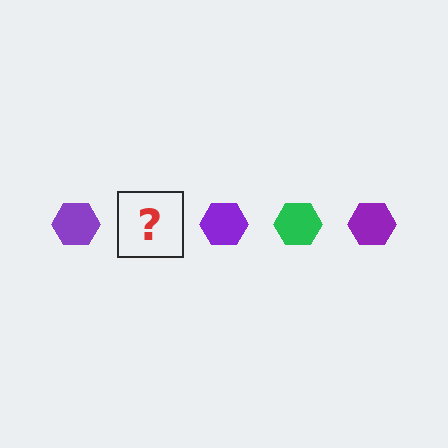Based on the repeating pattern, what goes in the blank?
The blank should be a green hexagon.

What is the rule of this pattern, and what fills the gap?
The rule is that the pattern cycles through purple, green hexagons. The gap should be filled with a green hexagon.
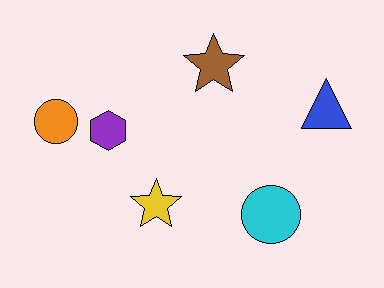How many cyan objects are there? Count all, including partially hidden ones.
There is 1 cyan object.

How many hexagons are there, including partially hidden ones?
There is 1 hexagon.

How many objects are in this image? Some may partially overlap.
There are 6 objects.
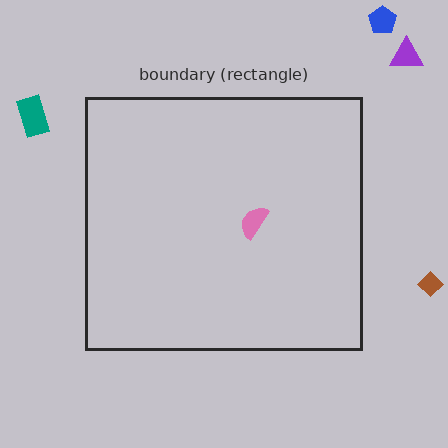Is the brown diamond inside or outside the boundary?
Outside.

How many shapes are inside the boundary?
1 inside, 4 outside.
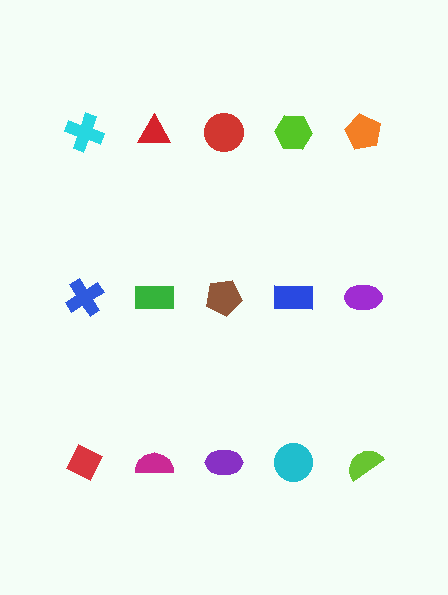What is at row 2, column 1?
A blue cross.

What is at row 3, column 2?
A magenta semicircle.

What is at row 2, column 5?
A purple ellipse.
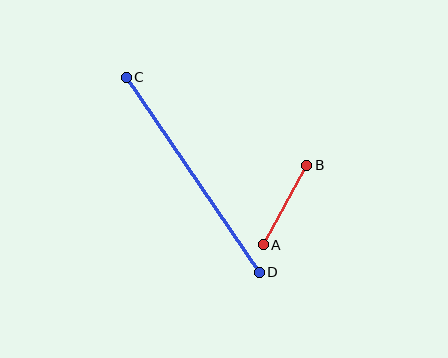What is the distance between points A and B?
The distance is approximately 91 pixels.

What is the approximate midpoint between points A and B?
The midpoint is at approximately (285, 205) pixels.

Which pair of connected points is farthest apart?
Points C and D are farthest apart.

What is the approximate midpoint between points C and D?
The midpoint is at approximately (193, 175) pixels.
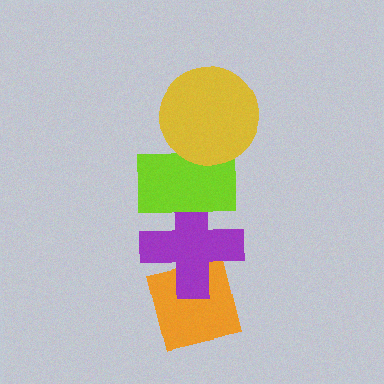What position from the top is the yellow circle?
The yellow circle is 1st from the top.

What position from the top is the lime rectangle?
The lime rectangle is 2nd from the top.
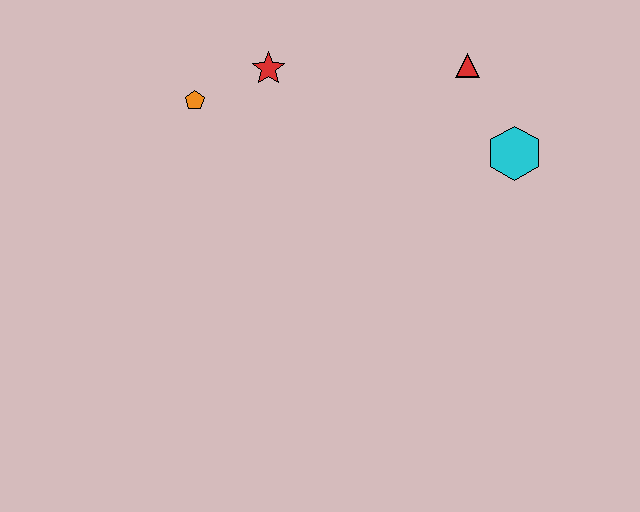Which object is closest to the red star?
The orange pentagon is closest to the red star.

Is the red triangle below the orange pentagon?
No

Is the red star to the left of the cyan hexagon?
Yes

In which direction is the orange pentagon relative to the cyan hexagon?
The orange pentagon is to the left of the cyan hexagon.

---

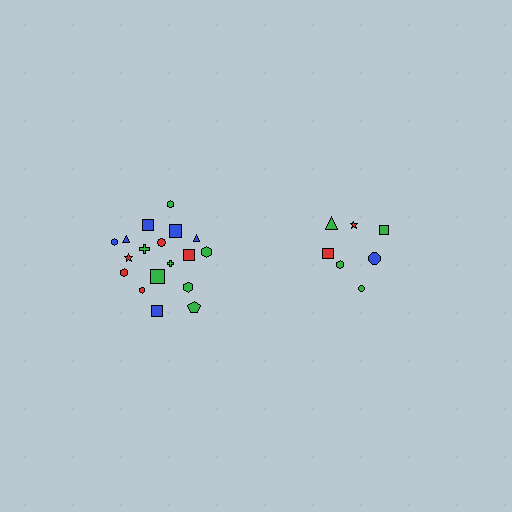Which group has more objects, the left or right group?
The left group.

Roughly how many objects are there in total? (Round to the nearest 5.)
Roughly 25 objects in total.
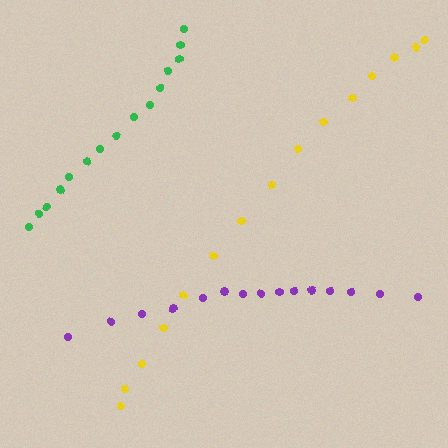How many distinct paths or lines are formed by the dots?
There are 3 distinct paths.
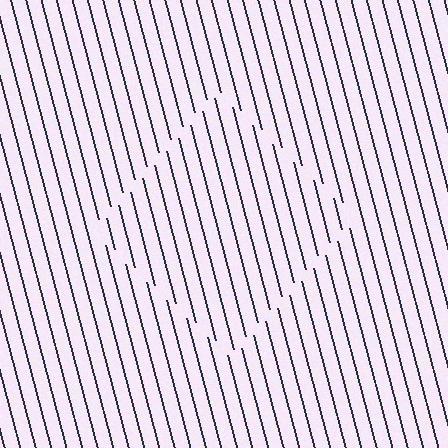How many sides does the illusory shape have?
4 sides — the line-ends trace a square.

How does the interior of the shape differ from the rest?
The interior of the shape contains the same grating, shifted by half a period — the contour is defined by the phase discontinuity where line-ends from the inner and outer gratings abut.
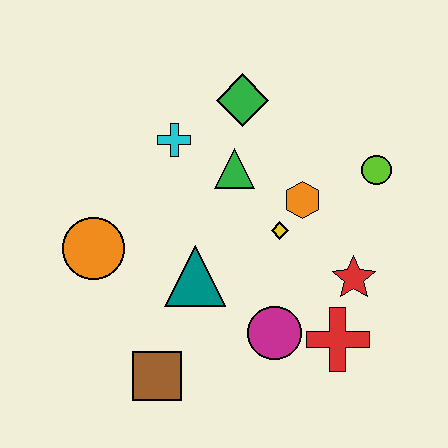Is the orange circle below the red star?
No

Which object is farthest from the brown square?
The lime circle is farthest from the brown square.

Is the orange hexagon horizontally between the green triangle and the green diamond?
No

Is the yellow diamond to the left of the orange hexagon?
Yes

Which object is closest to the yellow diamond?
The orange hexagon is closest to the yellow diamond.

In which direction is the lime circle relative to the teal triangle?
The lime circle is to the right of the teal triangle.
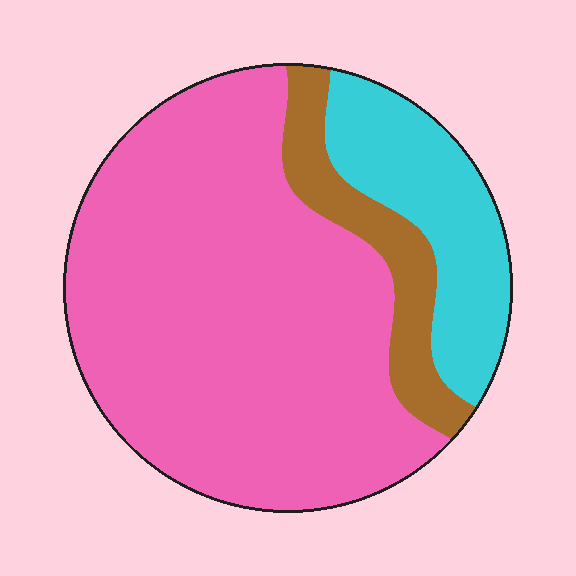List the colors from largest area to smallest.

--

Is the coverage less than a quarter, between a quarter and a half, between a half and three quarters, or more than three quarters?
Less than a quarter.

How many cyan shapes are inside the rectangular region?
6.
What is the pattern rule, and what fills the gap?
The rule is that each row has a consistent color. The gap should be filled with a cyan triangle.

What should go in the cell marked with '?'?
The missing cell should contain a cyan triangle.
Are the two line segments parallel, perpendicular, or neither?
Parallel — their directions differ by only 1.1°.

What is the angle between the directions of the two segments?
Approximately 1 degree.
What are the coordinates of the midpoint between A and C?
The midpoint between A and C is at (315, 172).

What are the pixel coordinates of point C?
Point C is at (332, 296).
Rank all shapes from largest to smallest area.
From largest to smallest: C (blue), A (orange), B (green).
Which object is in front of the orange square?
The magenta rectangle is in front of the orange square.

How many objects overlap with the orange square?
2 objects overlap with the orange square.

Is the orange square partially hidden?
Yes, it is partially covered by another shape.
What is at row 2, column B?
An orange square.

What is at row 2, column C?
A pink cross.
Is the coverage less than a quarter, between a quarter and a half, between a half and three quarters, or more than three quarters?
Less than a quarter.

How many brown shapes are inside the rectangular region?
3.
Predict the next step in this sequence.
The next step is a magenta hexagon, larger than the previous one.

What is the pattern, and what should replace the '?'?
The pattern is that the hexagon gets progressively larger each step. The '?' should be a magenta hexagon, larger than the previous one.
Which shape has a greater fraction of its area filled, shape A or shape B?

*What is being asked:*
All lines in the listing above from the line containing "Is the orange square partially hidden?" to the line containing "Which shape has", inclusive, should be retyped exactly; no other lines should appear.

*Result of this exercise:*
Is the orange square partially hidden?
Yes, it is partially covered by another shape.
What is at row 2, column B?
An orange square.

What is at row 2, column C?
A pink cross.
Is the coverage less than a quarter, between a quarter and a half, between a half and three quarters, or more than three quarters?
Less than a quarter.

How many brown shapes are inside the rectangular region?
3.
Predict the next step in this sequence.
The next step is a magenta hexagon, larger than the previous one.

What is the pattern, and what should replace the '?'?
The pattern is that the hexagon gets progressively larger each step. The '?' should be a magenta hexagon, larger than the previous one.
Which shape has a greater fraction of its area filled, shape A or shape B?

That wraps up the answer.